INSTRUCTIONS TO FOLLOW -> The listing below contains a span that opens with the line containing "What is the large shape?" and closes with the line containing "[3 frames are shown]". Return that span exactly.

********

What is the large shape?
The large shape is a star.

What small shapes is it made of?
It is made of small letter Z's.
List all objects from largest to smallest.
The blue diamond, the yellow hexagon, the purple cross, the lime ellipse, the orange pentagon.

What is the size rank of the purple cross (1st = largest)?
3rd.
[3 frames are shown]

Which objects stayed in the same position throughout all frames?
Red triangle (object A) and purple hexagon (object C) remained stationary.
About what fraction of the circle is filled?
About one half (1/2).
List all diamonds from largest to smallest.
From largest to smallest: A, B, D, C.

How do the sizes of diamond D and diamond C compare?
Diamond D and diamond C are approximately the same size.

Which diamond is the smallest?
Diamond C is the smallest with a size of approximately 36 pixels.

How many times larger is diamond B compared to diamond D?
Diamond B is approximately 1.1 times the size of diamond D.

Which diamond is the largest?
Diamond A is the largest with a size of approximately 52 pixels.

********

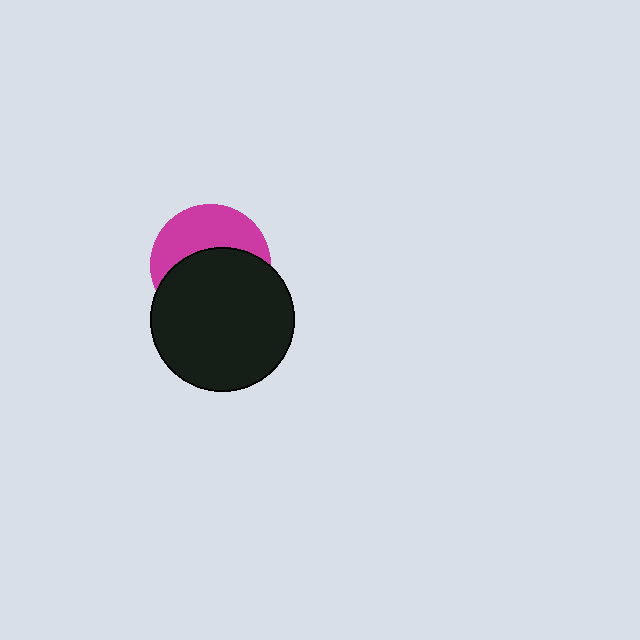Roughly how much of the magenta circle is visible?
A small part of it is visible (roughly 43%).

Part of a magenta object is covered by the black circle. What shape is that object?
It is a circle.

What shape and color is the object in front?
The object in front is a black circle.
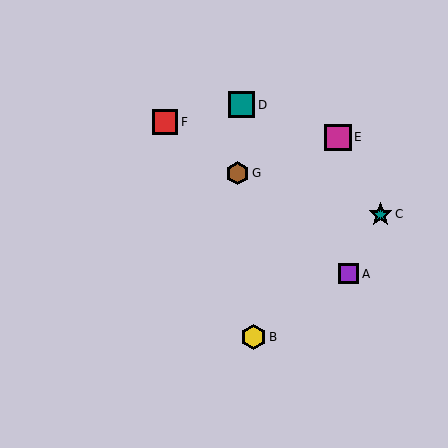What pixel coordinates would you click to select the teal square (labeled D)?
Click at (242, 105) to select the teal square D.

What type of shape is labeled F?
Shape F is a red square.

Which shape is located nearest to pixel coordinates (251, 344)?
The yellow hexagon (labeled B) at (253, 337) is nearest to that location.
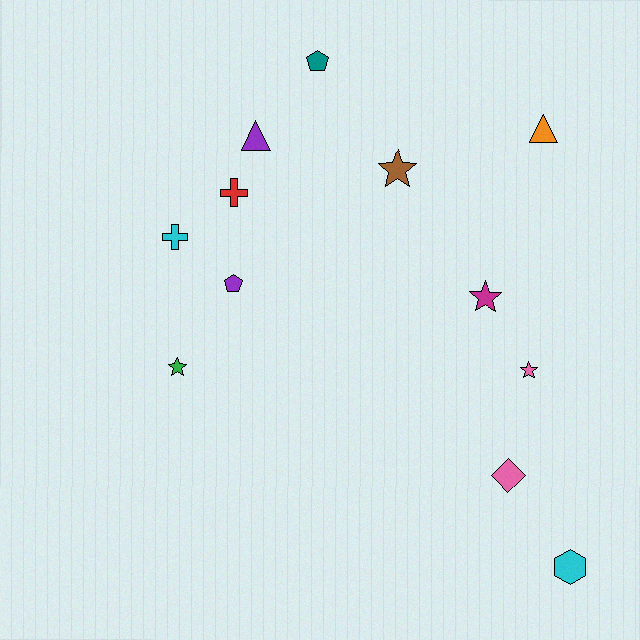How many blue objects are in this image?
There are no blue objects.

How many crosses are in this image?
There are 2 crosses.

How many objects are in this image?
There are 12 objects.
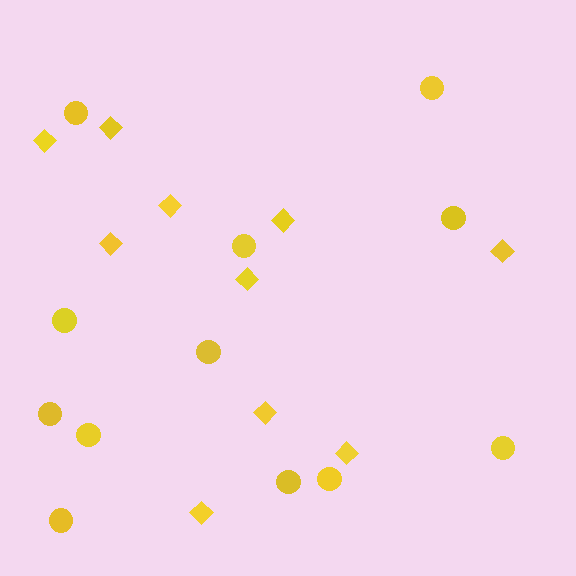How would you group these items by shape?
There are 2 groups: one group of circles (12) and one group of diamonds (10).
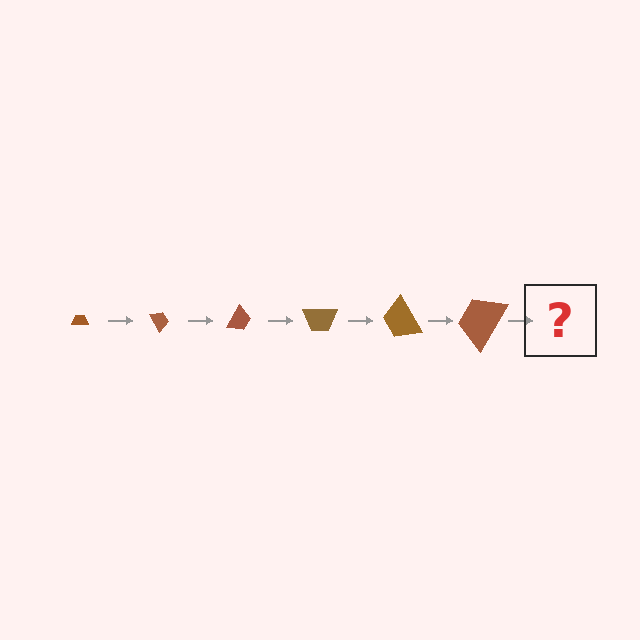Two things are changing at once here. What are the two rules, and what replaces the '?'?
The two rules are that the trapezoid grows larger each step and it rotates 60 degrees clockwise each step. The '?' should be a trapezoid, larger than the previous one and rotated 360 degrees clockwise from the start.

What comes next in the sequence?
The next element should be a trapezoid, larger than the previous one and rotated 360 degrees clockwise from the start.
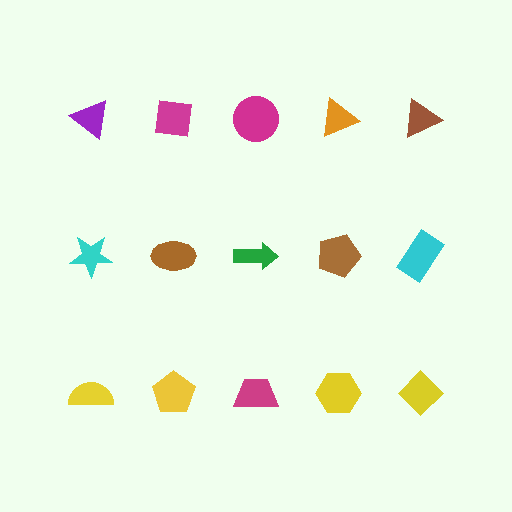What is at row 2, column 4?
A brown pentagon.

********

RESPONSE ->
What is the large shape?
The large shape is a star.

What small shapes is it made of?
It is made of small letter Z's.
List all objects from largest to smallest.
The blue diamond, the yellow hexagon, the purple cross, the lime ellipse, the orange pentagon.

What is the size rank of the purple cross (1st = largest)?
3rd.
[3 frames are shown]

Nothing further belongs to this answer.